What is asked: Copy out the lines starting with the one that contains "D3/h D#3/q A3/q" and ending after the one that contains "Q: How many", with nothing changed.

Supplied entries:

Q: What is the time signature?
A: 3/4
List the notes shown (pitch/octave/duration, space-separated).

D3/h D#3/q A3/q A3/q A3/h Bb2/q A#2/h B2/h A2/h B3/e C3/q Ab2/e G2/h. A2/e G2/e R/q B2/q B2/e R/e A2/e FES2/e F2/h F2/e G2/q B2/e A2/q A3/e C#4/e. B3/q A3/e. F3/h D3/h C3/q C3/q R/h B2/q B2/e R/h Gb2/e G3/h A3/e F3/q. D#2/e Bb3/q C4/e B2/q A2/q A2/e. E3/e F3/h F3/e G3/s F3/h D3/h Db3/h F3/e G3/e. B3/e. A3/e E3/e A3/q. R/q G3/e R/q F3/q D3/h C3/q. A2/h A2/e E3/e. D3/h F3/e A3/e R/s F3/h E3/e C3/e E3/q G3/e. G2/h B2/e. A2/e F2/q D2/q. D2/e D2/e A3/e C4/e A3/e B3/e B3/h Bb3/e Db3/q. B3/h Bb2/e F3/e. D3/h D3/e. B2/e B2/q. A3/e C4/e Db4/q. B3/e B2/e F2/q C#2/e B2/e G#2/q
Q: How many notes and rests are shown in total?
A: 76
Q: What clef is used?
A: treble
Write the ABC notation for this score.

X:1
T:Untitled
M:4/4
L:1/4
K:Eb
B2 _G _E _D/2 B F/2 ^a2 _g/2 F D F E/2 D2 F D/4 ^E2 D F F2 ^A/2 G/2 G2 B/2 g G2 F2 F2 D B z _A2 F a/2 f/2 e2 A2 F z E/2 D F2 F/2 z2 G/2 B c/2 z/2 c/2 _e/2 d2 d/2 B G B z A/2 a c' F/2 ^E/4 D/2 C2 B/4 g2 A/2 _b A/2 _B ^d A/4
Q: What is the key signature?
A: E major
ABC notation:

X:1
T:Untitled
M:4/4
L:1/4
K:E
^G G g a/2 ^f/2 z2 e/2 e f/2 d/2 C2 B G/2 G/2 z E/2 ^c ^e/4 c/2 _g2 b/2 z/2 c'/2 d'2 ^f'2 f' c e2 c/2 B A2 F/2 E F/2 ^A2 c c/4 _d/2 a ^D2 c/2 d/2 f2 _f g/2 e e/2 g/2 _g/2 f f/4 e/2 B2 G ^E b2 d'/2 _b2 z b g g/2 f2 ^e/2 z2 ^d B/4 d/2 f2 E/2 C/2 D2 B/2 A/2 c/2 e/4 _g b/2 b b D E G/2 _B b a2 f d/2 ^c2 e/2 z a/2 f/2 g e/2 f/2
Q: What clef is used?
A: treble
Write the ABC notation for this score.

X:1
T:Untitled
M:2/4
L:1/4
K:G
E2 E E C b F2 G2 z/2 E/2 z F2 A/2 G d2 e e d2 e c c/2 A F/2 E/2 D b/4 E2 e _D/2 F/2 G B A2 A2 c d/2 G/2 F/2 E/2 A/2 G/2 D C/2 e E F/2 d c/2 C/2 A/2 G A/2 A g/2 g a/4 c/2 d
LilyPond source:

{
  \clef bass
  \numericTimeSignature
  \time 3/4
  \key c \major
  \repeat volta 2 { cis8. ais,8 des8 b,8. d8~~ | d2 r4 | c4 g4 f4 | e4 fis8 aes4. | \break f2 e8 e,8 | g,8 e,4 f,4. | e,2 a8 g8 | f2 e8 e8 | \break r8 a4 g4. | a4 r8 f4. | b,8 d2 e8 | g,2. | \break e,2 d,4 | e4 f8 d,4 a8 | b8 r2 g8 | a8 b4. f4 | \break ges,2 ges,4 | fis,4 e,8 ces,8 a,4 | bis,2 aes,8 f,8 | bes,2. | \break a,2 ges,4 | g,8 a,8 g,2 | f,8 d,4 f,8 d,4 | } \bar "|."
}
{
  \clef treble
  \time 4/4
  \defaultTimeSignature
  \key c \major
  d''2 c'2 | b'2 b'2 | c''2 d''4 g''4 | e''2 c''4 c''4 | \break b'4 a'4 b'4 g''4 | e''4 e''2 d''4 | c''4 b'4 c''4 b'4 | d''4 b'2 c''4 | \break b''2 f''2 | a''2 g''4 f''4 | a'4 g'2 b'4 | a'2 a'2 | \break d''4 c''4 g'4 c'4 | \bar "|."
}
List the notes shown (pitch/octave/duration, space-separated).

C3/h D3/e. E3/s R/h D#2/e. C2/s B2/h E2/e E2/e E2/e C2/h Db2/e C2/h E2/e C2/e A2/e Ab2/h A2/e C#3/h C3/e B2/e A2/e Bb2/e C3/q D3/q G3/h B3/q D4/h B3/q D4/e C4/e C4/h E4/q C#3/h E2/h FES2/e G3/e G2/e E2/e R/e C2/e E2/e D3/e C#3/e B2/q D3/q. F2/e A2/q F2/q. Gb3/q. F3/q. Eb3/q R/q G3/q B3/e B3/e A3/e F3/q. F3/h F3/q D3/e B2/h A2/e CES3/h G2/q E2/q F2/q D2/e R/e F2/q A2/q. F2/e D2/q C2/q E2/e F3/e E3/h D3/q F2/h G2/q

Completed task:
D3/h D#3/q A3/q A3/q A3/h Bb2/q A#2/h B2/h A2/h B3/e C3/q Ab2/e G2/h. A2/e G2/e R/q B2/q B2/e R/e A2/e FES2/e F2/h F2/e G2/q B2/e A2/q A3/e C#4/e. B3/q A3/e. F3/h D3/h C3/q C3/q R/h B2/q B2/e R/h Gb2/e G3/h A3/e F3/q. D#2/e Bb3/q C4/e B2/q A2/q A2/e. E3/e F3/h F3/e G3/s F3/h D3/h Db3/h F3/e G3/e. B3/e. A3/e E3/e A3/q. R/q G3/e R/q F3/q D3/h C3/q. A2/h A2/e E3/e. D3/h F3/e A3/e R/s F3/h E3/e C3/e E3/q G3/e. G2/h B2/e. A2/e F2/q D2/q. D2/e D2/e A3/e C4/e A3/e B3/e B3/h Bb3/e Db3/q. B3/h Bb2/e F3/e. D3/h D3/e. B2/e B2/q. A3/e C4/e Db4/q. B3/e B2/e F2/q C#2/e B2/e G#2/q
Q: How many notes and rests are shown in total?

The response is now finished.